■ Provided records
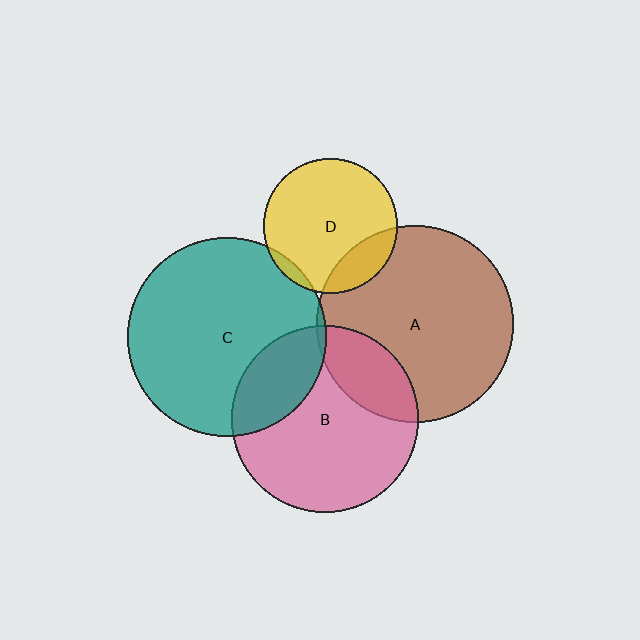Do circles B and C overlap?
Yes.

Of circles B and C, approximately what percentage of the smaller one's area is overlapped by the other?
Approximately 25%.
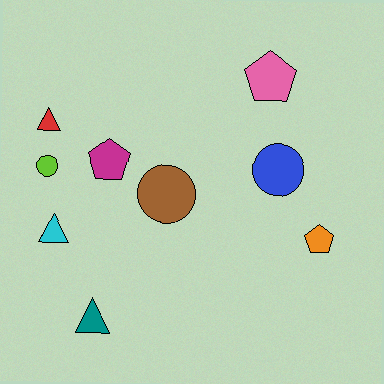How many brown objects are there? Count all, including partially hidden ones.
There is 1 brown object.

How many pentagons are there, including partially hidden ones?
There are 3 pentagons.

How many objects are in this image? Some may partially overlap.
There are 9 objects.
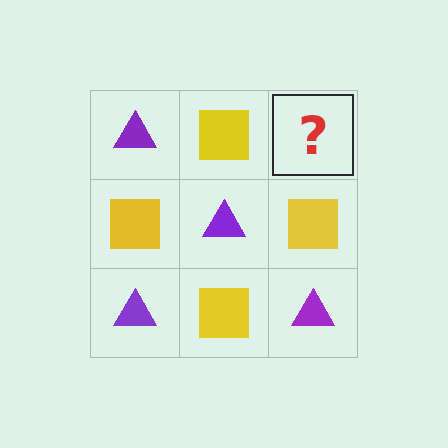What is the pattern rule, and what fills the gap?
The rule is that it alternates purple triangle and yellow square in a checkerboard pattern. The gap should be filled with a purple triangle.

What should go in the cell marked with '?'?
The missing cell should contain a purple triangle.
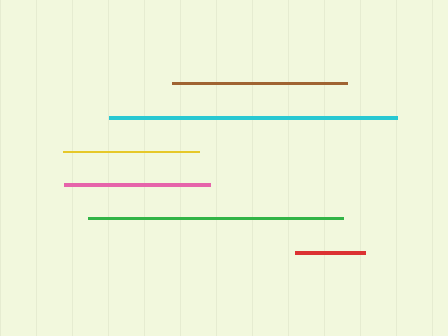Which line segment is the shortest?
The red line is the shortest at approximately 70 pixels.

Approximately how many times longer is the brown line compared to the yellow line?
The brown line is approximately 1.3 times the length of the yellow line.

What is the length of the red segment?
The red segment is approximately 70 pixels long.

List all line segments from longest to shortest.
From longest to shortest: cyan, green, brown, pink and yellow (about equal), red.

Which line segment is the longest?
The cyan line is the longest at approximately 288 pixels.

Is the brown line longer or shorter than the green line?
The green line is longer than the brown line.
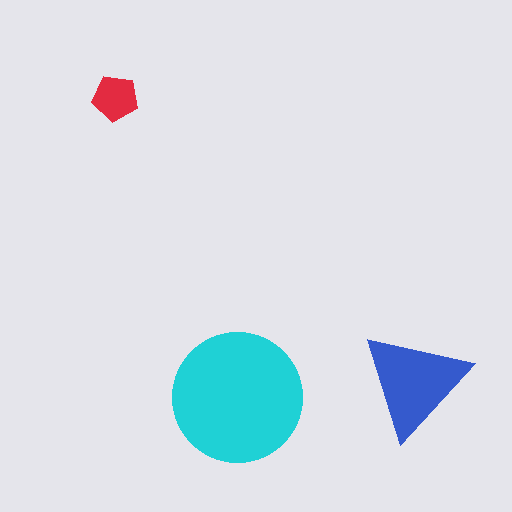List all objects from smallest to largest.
The red pentagon, the blue triangle, the cyan circle.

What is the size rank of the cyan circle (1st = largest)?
1st.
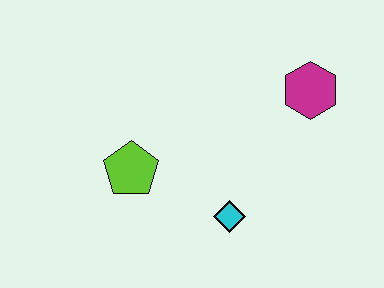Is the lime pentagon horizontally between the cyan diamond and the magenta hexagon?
No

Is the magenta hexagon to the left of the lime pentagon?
No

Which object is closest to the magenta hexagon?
The cyan diamond is closest to the magenta hexagon.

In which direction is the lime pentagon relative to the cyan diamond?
The lime pentagon is to the left of the cyan diamond.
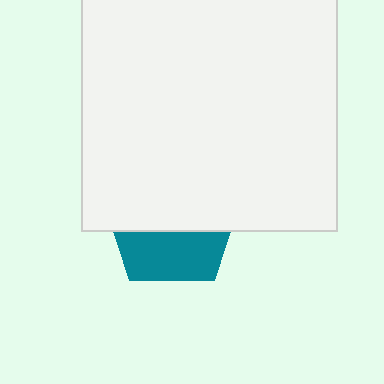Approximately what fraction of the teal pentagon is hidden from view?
Roughly 59% of the teal pentagon is hidden behind the white square.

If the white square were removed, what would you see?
You would see the complete teal pentagon.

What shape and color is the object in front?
The object in front is a white square.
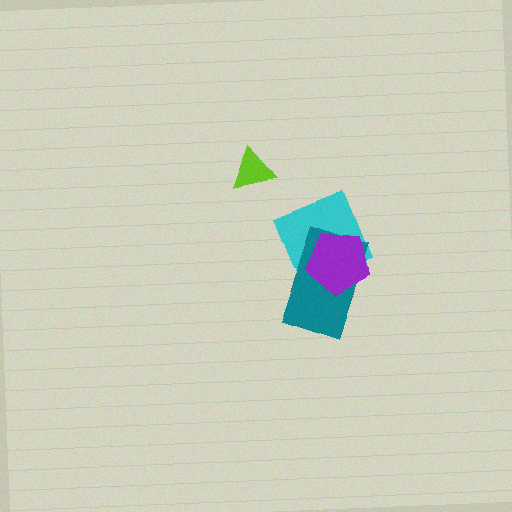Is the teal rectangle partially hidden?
Yes, it is partially covered by another shape.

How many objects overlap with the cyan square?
2 objects overlap with the cyan square.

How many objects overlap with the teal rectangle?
2 objects overlap with the teal rectangle.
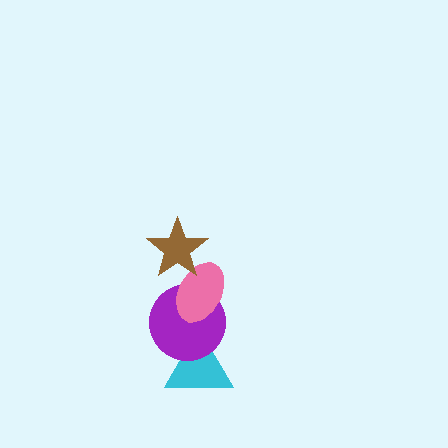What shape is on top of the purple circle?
The pink ellipse is on top of the purple circle.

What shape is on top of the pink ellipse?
The brown star is on top of the pink ellipse.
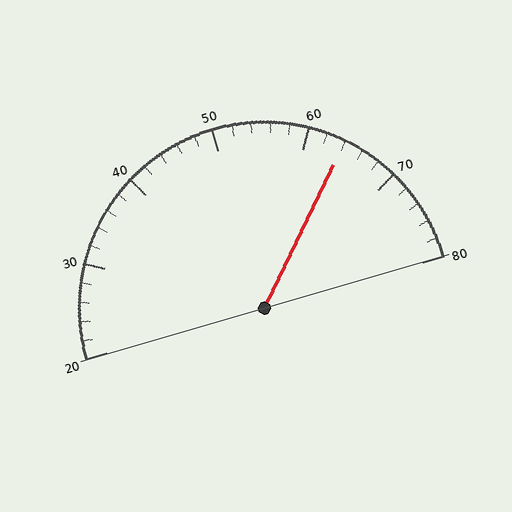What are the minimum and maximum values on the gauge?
The gauge ranges from 20 to 80.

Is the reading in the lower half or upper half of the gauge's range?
The reading is in the upper half of the range (20 to 80).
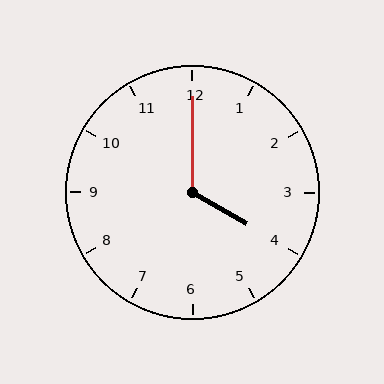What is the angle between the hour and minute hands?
Approximately 120 degrees.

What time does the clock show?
4:00.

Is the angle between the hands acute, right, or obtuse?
It is obtuse.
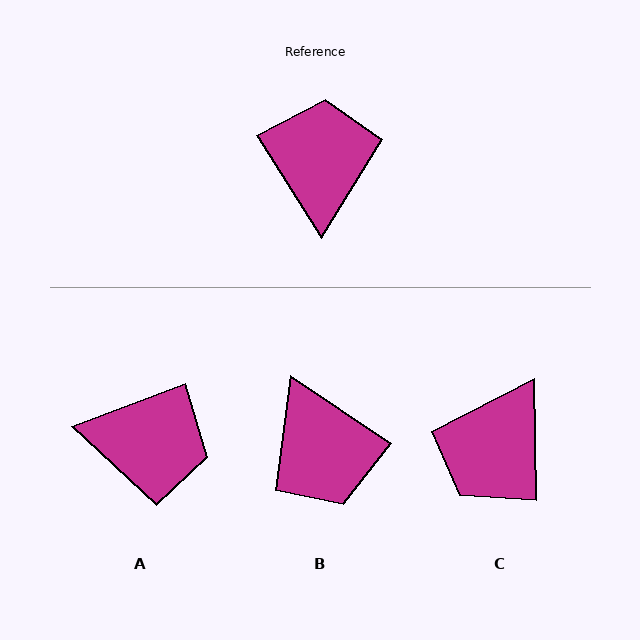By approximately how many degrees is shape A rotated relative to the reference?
Approximately 101 degrees clockwise.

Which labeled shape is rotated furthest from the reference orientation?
B, about 156 degrees away.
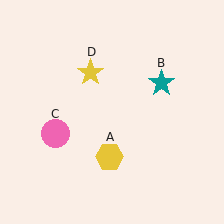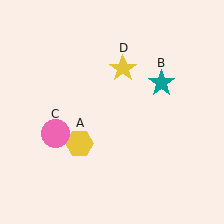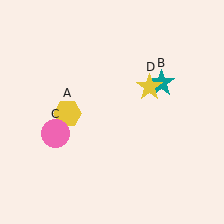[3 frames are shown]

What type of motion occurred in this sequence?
The yellow hexagon (object A), yellow star (object D) rotated clockwise around the center of the scene.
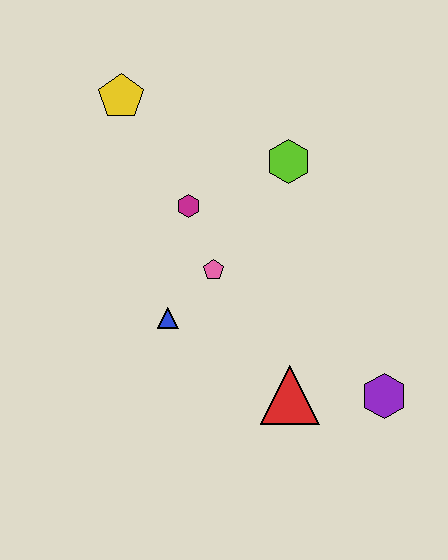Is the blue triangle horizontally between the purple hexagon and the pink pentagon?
No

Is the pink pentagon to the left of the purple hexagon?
Yes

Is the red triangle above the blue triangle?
No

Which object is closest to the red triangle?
The purple hexagon is closest to the red triangle.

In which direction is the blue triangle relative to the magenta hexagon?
The blue triangle is below the magenta hexagon.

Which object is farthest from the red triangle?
The yellow pentagon is farthest from the red triangle.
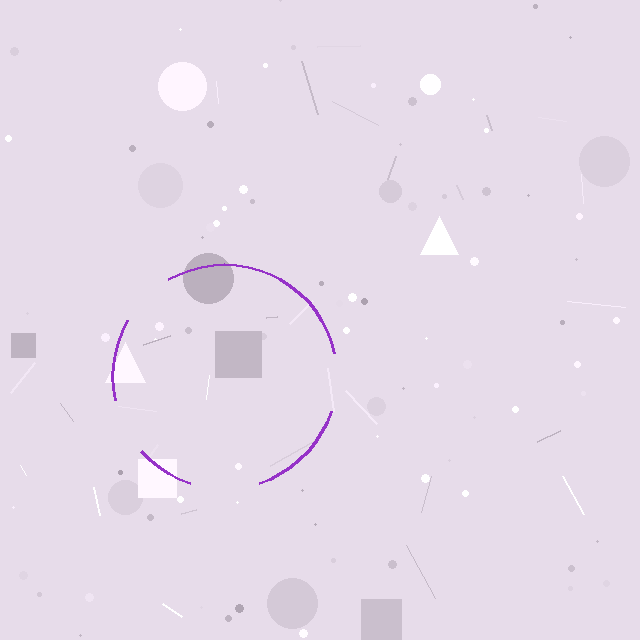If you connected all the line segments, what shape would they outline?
They would outline a circle.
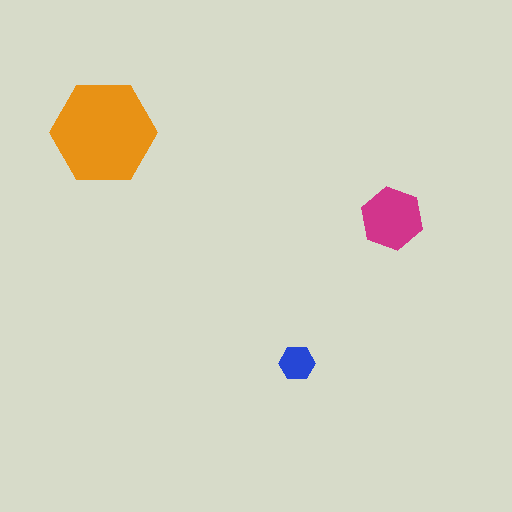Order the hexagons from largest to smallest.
the orange one, the magenta one, the blue one.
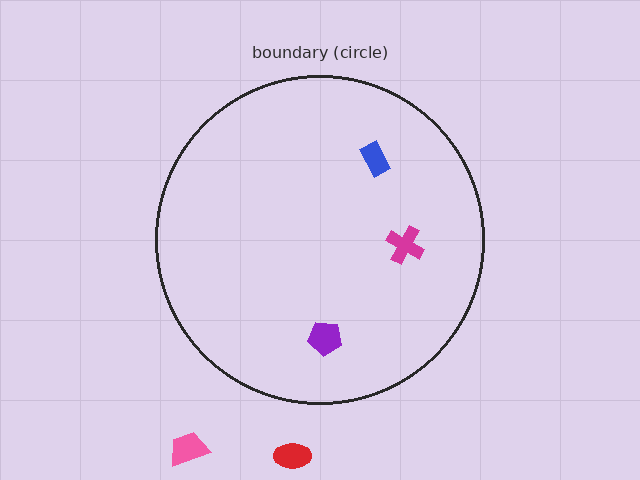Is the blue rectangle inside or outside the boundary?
Inside.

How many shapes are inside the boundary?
3 inside, 2 outside.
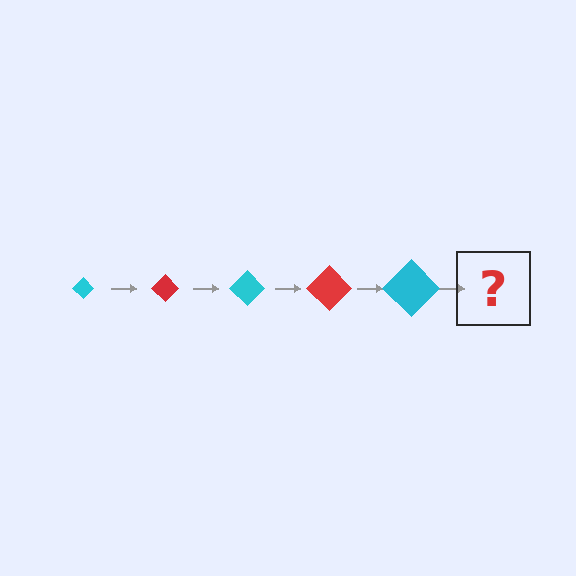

■ Given request
Beginning with the line that holds "[3 frames are shown]", extract every line to the end of the material, exactly as it stands, and drop the pictures.

■ Exercise output
[3 frames are shown]

What type of motion occurred in this sequence?
The yellow hexagon (object A), yellow star (object D) rotated clockwise around the center of the scene.
Is the blue triangle horizontally between the purple hexagon and the pink pentagon?
No

Is the pink pentagon to the left of the purple hexagon?
Yes

Is the red triangle above the blue triangle?
No

Which object is closest to the red triangle?
The purple hexagon is closest to the red triangle.

In which direction is the blue triangle relative to the magenta hexagon?
The blue triangle is below the magenta hexagon.

Which object is farthest from the red triangle?
The yellow pentagon is farthest from the red triangle.
If you connected all the line segments, what shape would they outline?
They would outline a circle.
Order the hexagons from largest to smallest.
the orange one, the magenta one, the blue one.
Is the blue rectangle inside or outside the boundary?
Inside.

How many shapes are inside the boundary?
3 inside, 2 outside.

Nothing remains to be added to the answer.